## start RECORDS
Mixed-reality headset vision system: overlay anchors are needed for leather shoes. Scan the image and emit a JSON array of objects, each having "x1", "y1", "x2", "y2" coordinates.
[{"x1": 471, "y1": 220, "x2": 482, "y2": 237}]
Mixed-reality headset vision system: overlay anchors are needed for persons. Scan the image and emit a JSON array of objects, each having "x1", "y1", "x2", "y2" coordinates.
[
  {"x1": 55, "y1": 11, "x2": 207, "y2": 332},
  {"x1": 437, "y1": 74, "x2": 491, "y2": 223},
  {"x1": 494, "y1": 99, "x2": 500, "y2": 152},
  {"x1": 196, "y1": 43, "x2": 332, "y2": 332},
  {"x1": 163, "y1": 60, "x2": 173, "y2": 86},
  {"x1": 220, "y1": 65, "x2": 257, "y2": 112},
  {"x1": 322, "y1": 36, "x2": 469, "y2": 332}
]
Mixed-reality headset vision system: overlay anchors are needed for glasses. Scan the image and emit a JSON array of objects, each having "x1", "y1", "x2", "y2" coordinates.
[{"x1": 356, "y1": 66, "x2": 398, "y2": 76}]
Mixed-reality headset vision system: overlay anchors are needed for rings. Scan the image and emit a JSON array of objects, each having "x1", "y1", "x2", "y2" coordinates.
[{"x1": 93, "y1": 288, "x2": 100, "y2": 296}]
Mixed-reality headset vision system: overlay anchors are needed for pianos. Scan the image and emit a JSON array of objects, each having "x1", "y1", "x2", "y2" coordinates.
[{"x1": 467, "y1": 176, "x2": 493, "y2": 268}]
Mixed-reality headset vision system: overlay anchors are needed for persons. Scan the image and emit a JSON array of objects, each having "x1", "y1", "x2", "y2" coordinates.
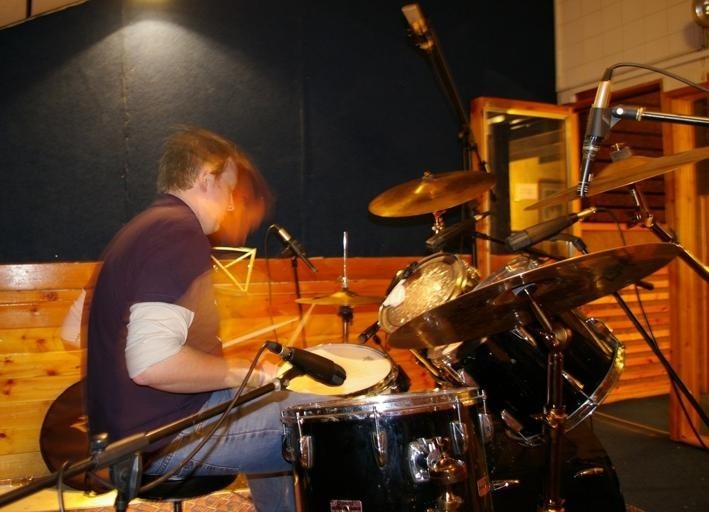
## end RECORDS
_WORK TO COMPLETE_: Return verbatim the stretch of the data above from the line containing "needed for rings." through the end of the data, leaving the pictures out.

_WRITTEN SOLUTION_:
Mixed-reality headset vision system: overlay anchors are needed for rings. Scan the image and emit a JSON array of objects, each having "x1", "y1", "x2", "y2" coordinates.
[{"x1": 93, "y1": 288, "x2": 100, "y2": 296}]
Mixed-reality headset vision system: overlay anchors are needed for pianos. Scan the image and emit a JSON array of objects, each having "x1", "y1", "x2", "y2" coordinates.
[{"x1": 467, "y1": 176, "x2": 493, "y2": 268}]
Mixed-reality headset vision system: overlay anchors are needed for persons. Scan the image and emit a JSON array of objects, each having "x1", "y1", "x2", "y2" coordinates.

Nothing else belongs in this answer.